Material supplied:
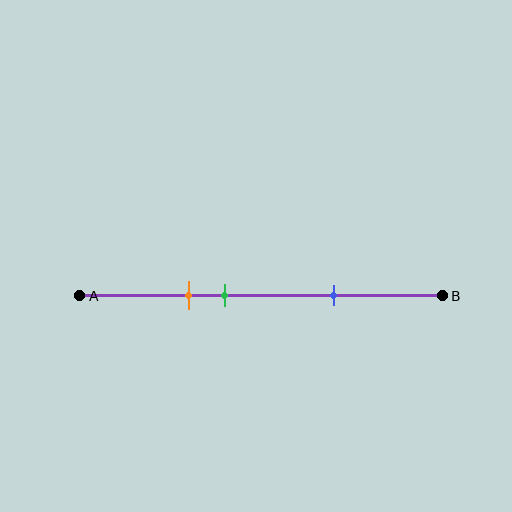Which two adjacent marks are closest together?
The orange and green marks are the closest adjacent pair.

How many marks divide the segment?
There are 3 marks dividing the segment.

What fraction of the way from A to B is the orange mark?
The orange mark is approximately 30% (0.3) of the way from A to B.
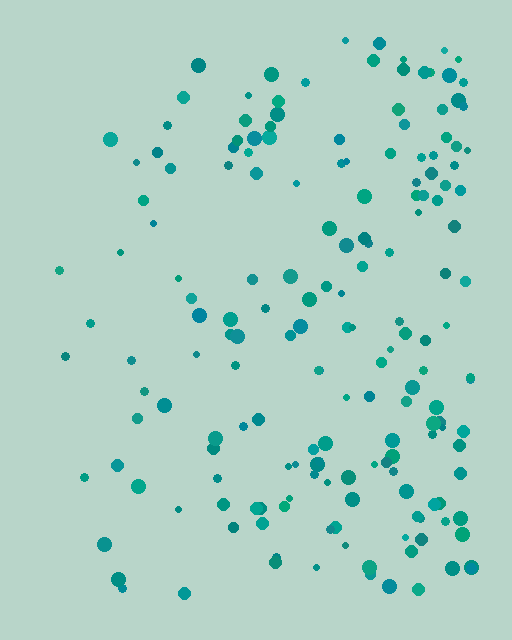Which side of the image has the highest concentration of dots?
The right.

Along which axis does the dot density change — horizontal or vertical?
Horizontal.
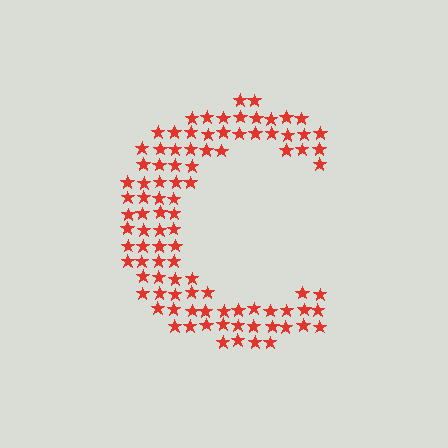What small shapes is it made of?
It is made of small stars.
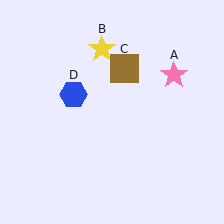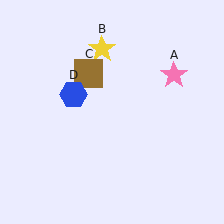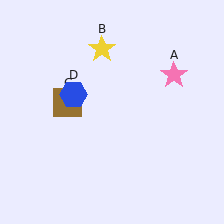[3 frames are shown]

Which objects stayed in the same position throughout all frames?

Task goal:
Omit the pictures and retype exactly the lines from the one with "Along which axis" through the final line, both ends included.

Response for this exercise:
Along which axis does the dot density change — horizontal or vertical?
Horizontal.
What small shapes is it made of?
It is made of small stars.
[3 frames are shown]

Which objects stayed in the same position throughout all frames?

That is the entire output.